Exercise requirements ::
Images embedded in the records are excluded; print everything else exactly as given.

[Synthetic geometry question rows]
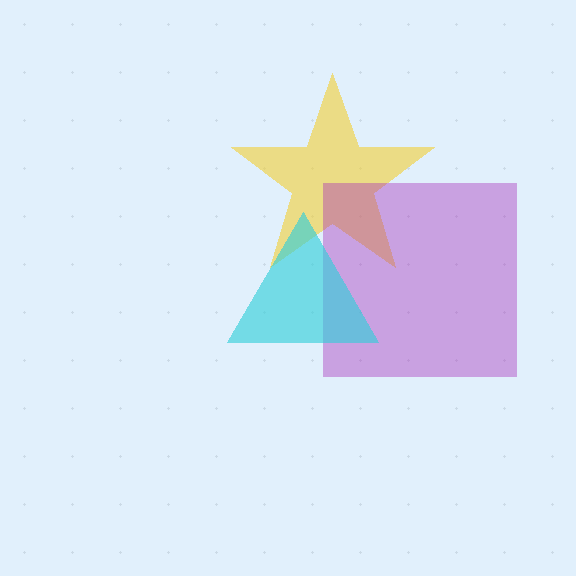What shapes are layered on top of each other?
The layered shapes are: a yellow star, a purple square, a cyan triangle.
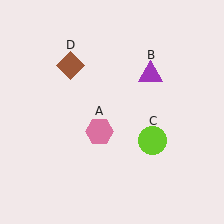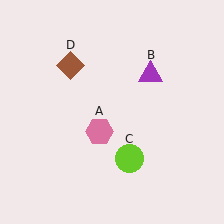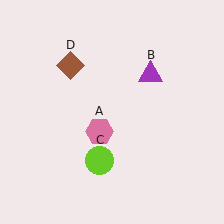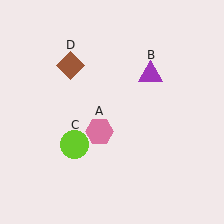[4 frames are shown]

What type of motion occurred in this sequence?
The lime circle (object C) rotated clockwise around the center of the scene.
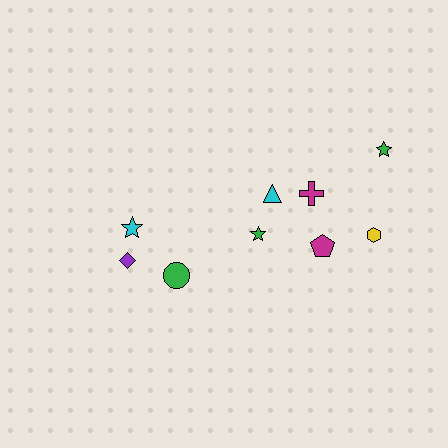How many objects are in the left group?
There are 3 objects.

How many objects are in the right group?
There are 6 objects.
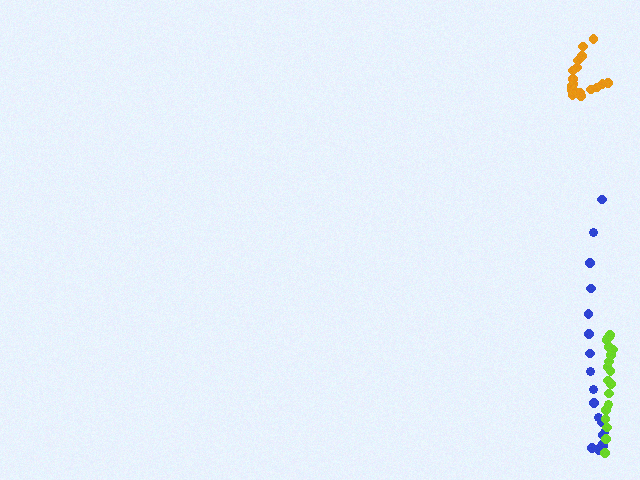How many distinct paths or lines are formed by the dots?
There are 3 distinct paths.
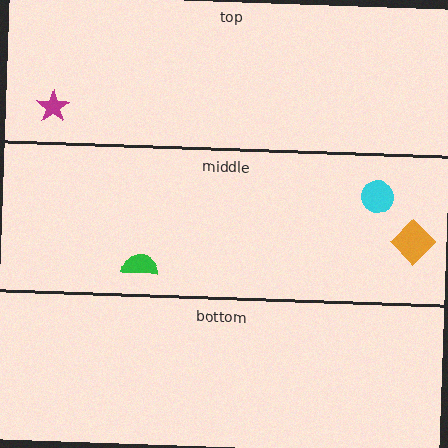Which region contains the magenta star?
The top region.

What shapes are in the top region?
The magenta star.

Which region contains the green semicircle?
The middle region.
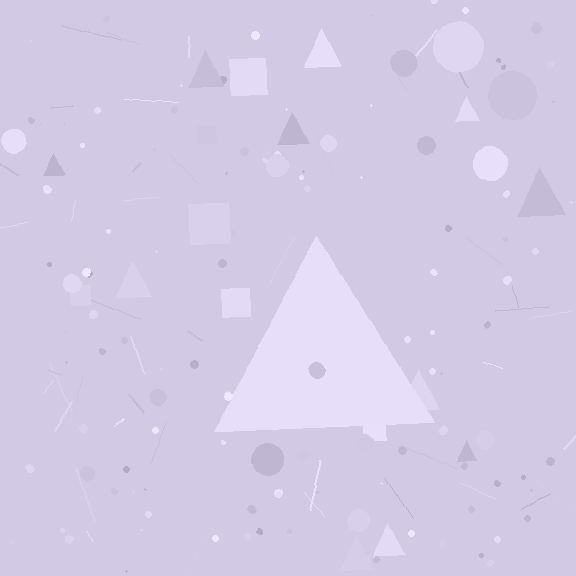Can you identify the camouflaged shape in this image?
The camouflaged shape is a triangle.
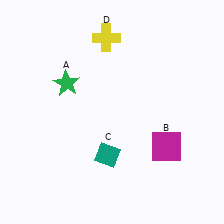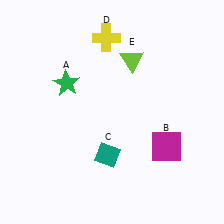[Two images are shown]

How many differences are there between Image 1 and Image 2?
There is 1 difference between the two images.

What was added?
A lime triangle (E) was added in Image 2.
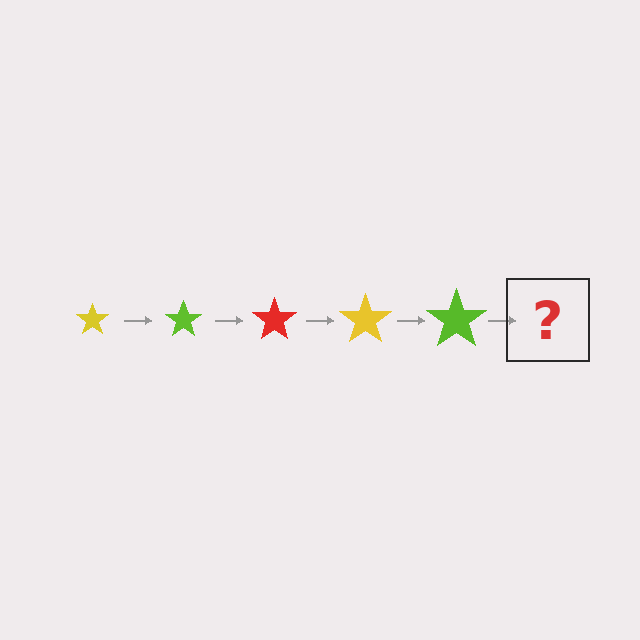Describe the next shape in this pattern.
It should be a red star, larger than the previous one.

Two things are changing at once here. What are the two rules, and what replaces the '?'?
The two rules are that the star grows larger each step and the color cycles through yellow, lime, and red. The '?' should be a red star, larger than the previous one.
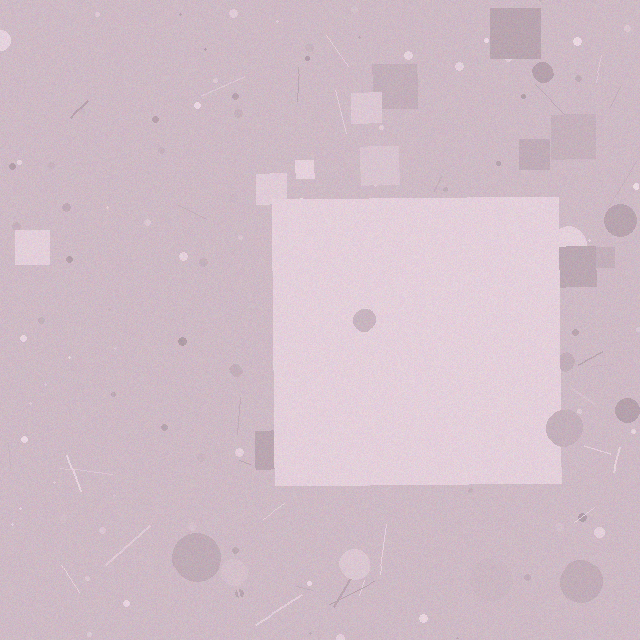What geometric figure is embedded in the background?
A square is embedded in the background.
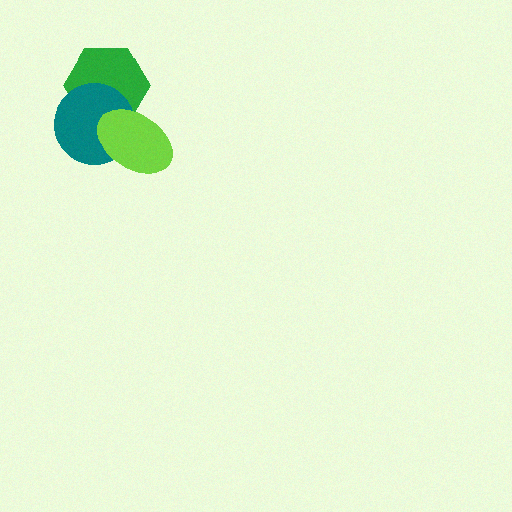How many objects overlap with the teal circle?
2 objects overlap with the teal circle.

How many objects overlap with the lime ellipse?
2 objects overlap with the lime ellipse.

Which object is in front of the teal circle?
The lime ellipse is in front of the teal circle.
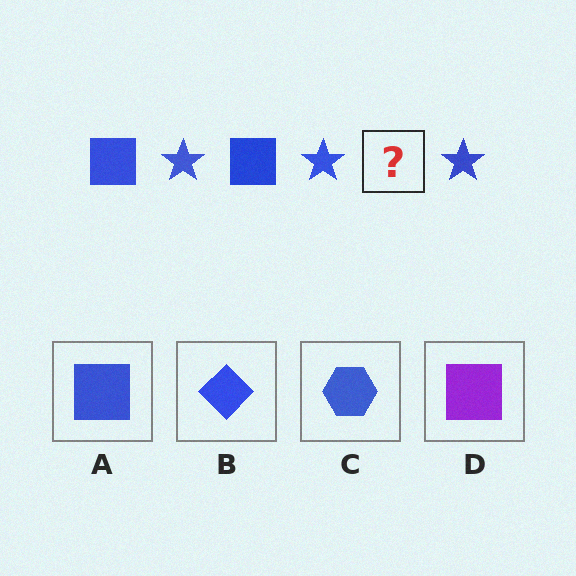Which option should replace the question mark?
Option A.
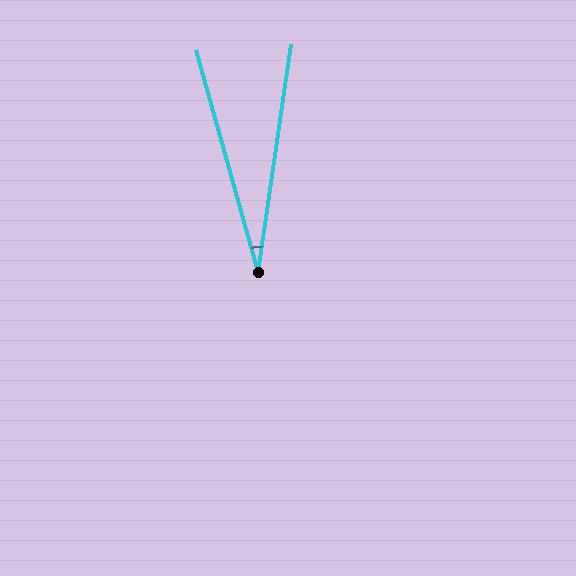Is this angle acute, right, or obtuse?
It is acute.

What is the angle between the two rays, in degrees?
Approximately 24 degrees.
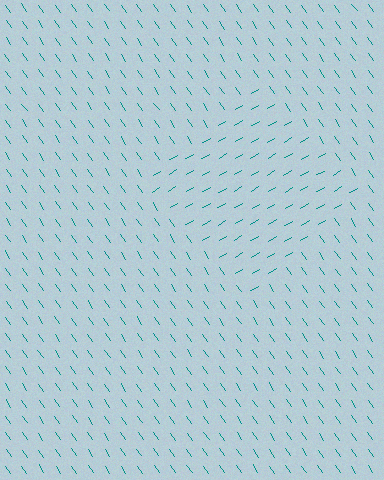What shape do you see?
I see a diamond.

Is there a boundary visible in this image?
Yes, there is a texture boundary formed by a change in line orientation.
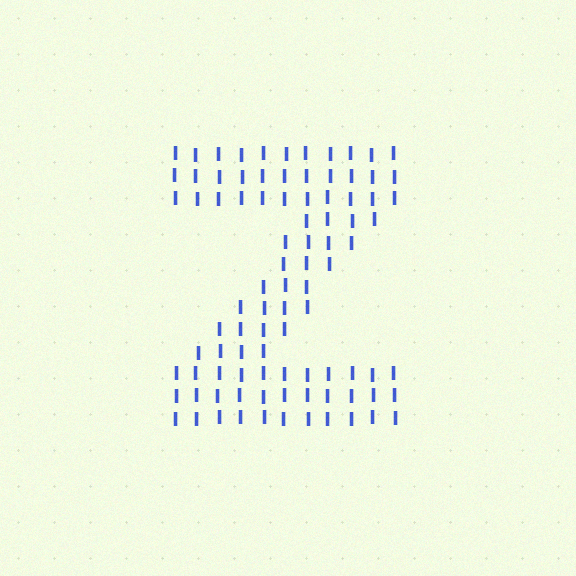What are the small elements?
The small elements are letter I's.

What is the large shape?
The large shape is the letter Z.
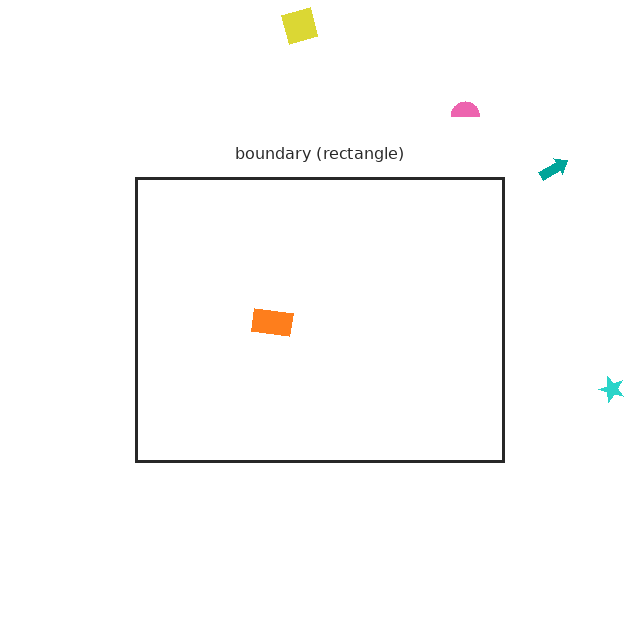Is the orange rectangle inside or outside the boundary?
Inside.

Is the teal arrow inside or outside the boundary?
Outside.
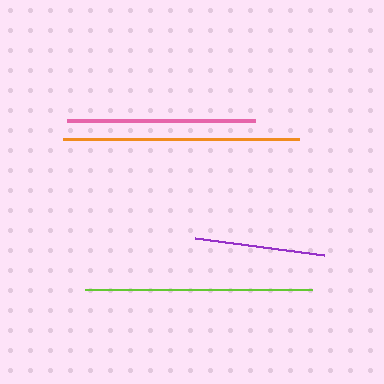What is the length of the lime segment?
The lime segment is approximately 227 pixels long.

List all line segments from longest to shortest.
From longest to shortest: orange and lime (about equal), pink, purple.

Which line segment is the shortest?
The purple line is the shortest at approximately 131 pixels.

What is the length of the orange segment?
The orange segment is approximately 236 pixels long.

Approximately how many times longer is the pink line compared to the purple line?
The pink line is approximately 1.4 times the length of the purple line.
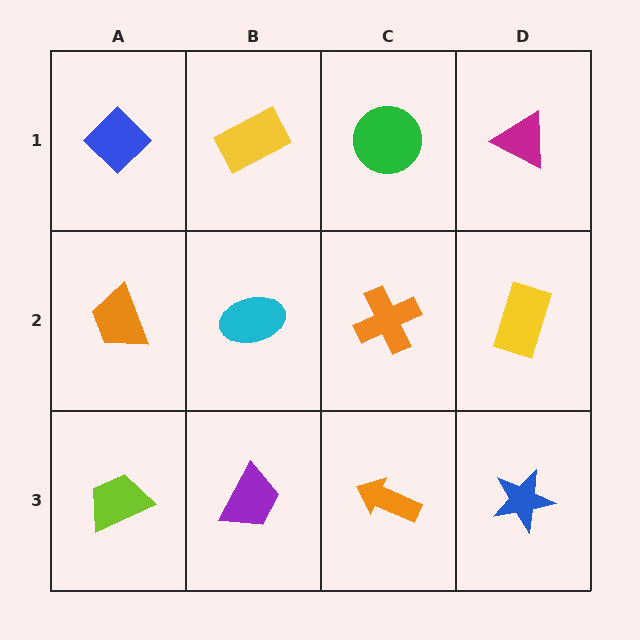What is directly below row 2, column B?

Exercise result ::
What shapes are layered on top of each other?
The layered shapes are: a yellow star, a purple square, a cyan triangle.
[4 frames are shown]

What type of motion occurred in this sequence?
The lime circle (object C) rotated clockwise around the center of the scene.
How many objects are in the left group?
There are 3 objects.

How many objects are in the right group?
There are 6 objects.
How many distinct paths or lines are formed by the dots?
There are 3 distinct paths.
Which region contains the magenta star?
The top region.

What shapes are in the top region?
The magenta star.

Which region contains the green semicircle?
The middle region.
Can you identify the camouflaged shape in this image?
The camouflaged shape is a triangle.
[Two images are shown]

How many differences are there between Image 1 and Image 2?
There is 1 difference between the two images.

What was added?
A lime triangle (E) was added in Image 2.
Describe the next shape in this pattern.
It should be a red star, larger than the previous one.

Two things are changing at once here. What are the two rules, and what replaces the '?'?
The two rules are that the star grows larger each step and the color cycles through yellow, lime, and red. The '?' should be a red star, larger than the previous one.
What geometric figure is embedded in the background?
A square is embedded in the background.
How many objects overlap with the teal circle?
2 objects overlap with the teal circle.

How many objects overlap with the lime ellipse?
2 objects overlap with the lime ellipse.

Which object is in front of the teal circle?
The lime ellipse is in front of the teal circle.
Which option should replace the question mark?
Option A.
Is this angle acute, right, or obtuse?
It is acute.

What is the angle between the two rays, in degrees?
Approximately 24 degrees.
What shape do you see?
I see a diamond.

Is there a boundary visible in this image?
Yes, there is a texture boundary formed by a change in line orientation.
What are the small elements?
The small elements are letter I's.

What is the large shape?
The large shape is the letter Z.
Is the orange rectangle inside or outside the boundary?
Inside.

Is the teal arrow inside or outside the boundary?
Outside.
What is the length of the lime segment?
The lime segment is approximately 227 pixels long.

List all line segments from longest to shortest.
From longest to shortest: orange and lime (about equal), pink, purple.

Which line segment is the shortest?
The purple line is the shortest at approximately 131 pixels.

What is the length of the orange segment?
The orange segment is approximately 236 pixels long.

Approximately how many times longer is the pink line compared to the purple line?
The pink line is approximately 1.4 times the length of the purple line.
What is directly below row 2, column B?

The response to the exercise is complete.